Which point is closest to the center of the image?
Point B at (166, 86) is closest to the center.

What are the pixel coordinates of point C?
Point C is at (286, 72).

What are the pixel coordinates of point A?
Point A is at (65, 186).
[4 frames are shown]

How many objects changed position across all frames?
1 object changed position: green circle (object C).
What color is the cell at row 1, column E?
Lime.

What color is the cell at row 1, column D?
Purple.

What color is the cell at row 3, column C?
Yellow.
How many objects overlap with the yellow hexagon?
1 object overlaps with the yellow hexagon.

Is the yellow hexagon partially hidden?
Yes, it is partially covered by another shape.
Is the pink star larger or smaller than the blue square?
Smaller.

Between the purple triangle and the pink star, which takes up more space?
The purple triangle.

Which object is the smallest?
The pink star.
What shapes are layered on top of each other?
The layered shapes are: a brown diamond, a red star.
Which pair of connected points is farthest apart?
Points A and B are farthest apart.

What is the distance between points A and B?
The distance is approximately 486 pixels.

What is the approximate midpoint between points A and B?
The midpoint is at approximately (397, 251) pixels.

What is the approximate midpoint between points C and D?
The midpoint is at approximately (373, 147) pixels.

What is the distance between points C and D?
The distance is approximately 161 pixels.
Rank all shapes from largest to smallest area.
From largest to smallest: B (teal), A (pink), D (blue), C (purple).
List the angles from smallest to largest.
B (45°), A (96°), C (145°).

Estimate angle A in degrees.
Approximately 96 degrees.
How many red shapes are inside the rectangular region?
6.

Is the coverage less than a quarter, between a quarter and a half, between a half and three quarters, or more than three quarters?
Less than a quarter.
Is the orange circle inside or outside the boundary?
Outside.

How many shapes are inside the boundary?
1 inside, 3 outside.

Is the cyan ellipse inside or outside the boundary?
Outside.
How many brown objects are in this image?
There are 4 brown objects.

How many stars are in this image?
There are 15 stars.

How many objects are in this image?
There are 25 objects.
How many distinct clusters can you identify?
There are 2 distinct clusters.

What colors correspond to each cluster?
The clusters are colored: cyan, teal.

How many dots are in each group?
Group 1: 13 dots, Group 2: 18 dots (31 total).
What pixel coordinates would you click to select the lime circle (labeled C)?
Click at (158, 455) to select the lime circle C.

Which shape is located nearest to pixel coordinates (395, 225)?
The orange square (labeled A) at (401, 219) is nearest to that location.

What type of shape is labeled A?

▸ **Task statement**
The records above should be returned exactly.

▸ **Finished answer**
Which point is closest to the center of the image?
Point B at (166, 86) is closest to the center.

What are the pixel coordinates of point C?
Point C is at (286, 72).

What are the pixel coordinates of point A?
Point A is at (65, 186).
[4 frames are shown]

How many objects changed position across all frames?
1 object changed position: green circle (object C).
What color is the cell at row 1, column E?
Lime.

What color is the cell at row 1, column D?
Purple.

What color is the cell at row 3, column C?
Yellow.
How many objects overlap with the yellow hexagon?
1 object overlaps with the yellow hexagon.

Is the yellow hexagon partially hidden?
Yes, it is partially covered by another shape.
Is the pink star larger or smaller than the blue square?
Smaller.

Between the purple triangle and the pink star, which takes up more space?
The purple triangle.

Which object is the smallest?
The pink star.
What shapes are layered on top of each other?
The layered shapes are: a brown diamond, a red star.
Which pair of connected points is farthest apart?
Points A and B are farthest apart.

What is the distance between points A and B?
The distance is approximately 486 pixels.

What is the approximate midpoint between points A and B?
The midpoint is at approximately (397, 251) pixels.

What is the approximate midpoint between points C and D?
The midpoint is at approximately (373, 147) pixels.

What is the distance between points C and D?
The distance is approximately 161 pixels.
Rank all shapes from largest to smallest area.
From largest to smallest: B (teal), A (pink), D (blue), C (purple).
List the angles from smallest to largest.
B (45°), A (96°), C (145°).

Estimate angle A in degrees.
Approximately 96 degrees.
How many red shapes are inside the rectangular region?
6.

Is the coverage less than a quarter, between a quarter and a half, between a half and three quarters, or more than three quarters?
Less than a quarter.
Is the orange circle inside or outside the boundary?
Outside.

How many shapes are inside the boundary?
1 inside, 3 outside.

Is the cyan ellipse inside or outside the boundary?
Outside.
How many brown objects are in this image?
There are 4 brown objects.

How many stars are in this image?
There are 15 stars.

How many objects are in this image?
There are 25 objects.
How many distinct clusters can you identify?
There are 2 distinct clusters.

What colors correspond to each cluster?
The clusters are colored: cyan, teal.

How many dots are in each group?
Group 1: 13 dots, Group 2: 18 dots (31 total).
What pixel coordinates would you click to select the lime circle (labeled C)?
Click at (158, 455) to select the lime circle C.

Which shape is located nearest to pixel coordinates (395, 225)?
The orange square (labeled A) at (401, 219) is nearest to that location.

What type of shape is labeled A?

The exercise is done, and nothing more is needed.